*PROBLEM TO WORK ON*. Skip the pictures and return every entry exactly as written.

*DATA*.
########################################
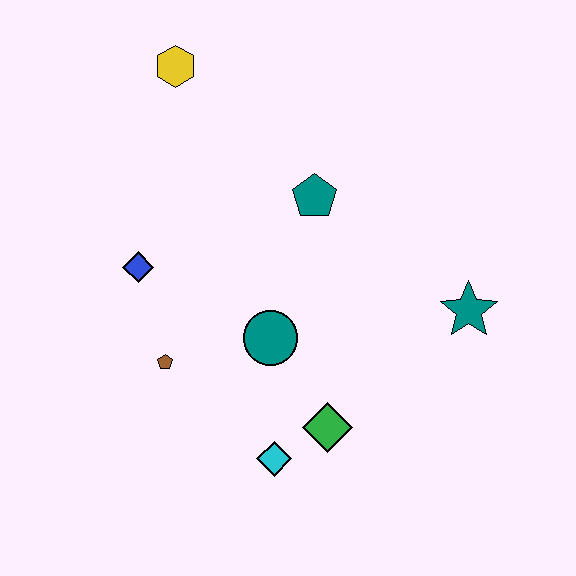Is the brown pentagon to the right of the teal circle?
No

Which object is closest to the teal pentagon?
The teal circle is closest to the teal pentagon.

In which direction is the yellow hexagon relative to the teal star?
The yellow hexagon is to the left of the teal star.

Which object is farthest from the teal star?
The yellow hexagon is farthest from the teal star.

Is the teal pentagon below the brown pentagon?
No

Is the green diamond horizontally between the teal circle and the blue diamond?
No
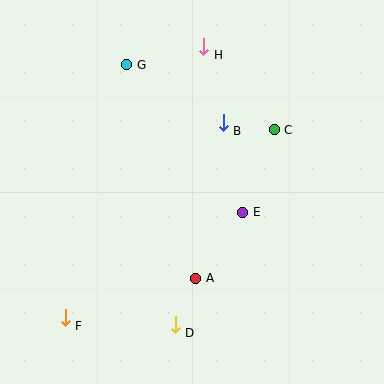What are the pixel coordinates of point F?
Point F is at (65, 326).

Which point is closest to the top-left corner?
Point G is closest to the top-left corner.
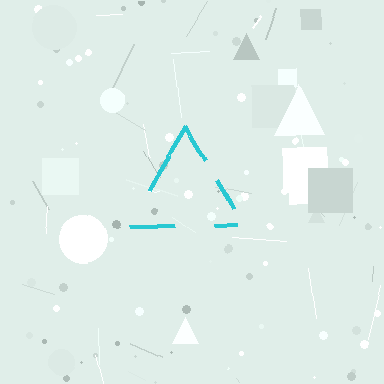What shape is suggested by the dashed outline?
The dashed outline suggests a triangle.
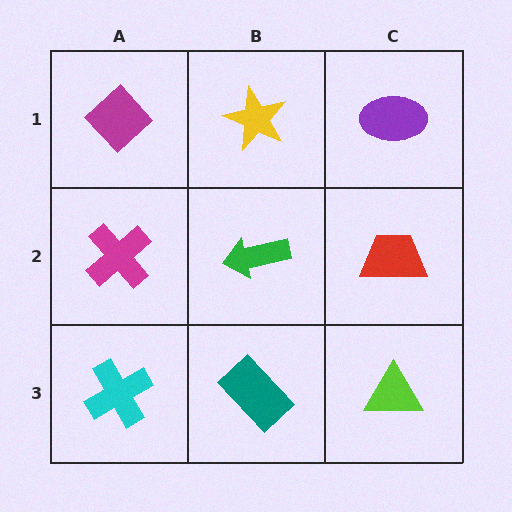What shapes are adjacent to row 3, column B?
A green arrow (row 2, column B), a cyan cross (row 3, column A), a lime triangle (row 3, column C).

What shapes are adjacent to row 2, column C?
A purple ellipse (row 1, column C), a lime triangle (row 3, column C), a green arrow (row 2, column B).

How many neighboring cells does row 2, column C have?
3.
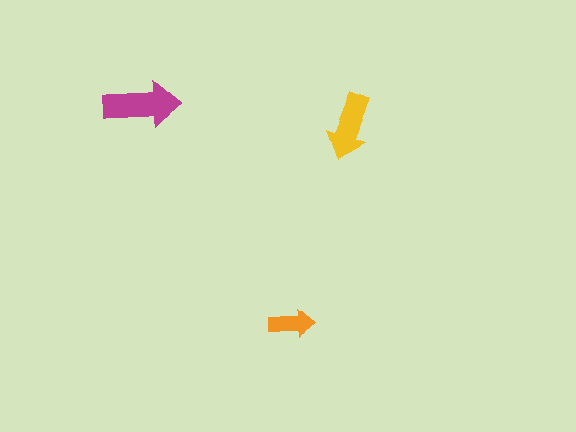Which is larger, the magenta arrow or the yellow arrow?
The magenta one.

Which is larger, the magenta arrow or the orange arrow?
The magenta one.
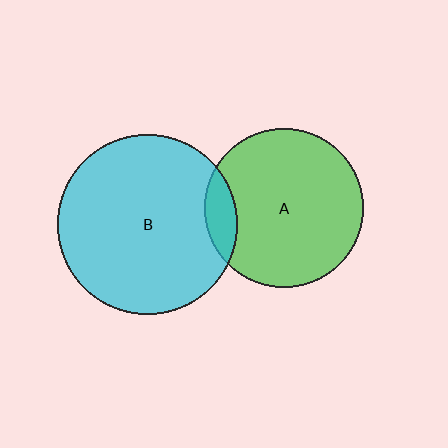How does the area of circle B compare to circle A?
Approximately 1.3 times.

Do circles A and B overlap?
########################################
*EXPECTED ANSWER*.
Is the brown pentagon to the right of the teal circle?
No

Which object is closest to the teal pentagon?
The teal circle is closest to the teal pentagon.

In which direction is the yellow hexagon relative to the teal star?
The yellow hexagon is to the left of the teal star.

Which object is farthest from the teal star?
The yellow hexagon is farthest from the teal star.

Is the teal pentagon below the brown pentagon?
No

Is the green diamond horizontally between the teal circle and the blue diamond?
No
What are the pixel coordinates of point F?
Point F is at (65, 326).

Which point is closest to the top-left corner?
Point G is closest to the top-left corner.
What shape is suggested by the dashed outline?
The dashed outline suggests a triangle.
What shapes are adjacent to row 3, column B?
A green arrow (row 2, column B), a cyan cross (row 3, column A), a lime triangle (row 3, column C).

What shapes are adjacent to row 2, column C?
A purple ellipse (row 1, column C), a lime triangle (row 3, column C), a green arrow (row 2, column B).

How many neighboring cells does row 2, column C have?
3.
Which is larger, the magenta arrow or the yellow arrow?
The magenta one.

Which is larger, the magenta arrow or the orange arrow?
The magenta one.
How does the area of circle B compare to circle A?
Approximately 1.3 times.

Do circles A and B overlap?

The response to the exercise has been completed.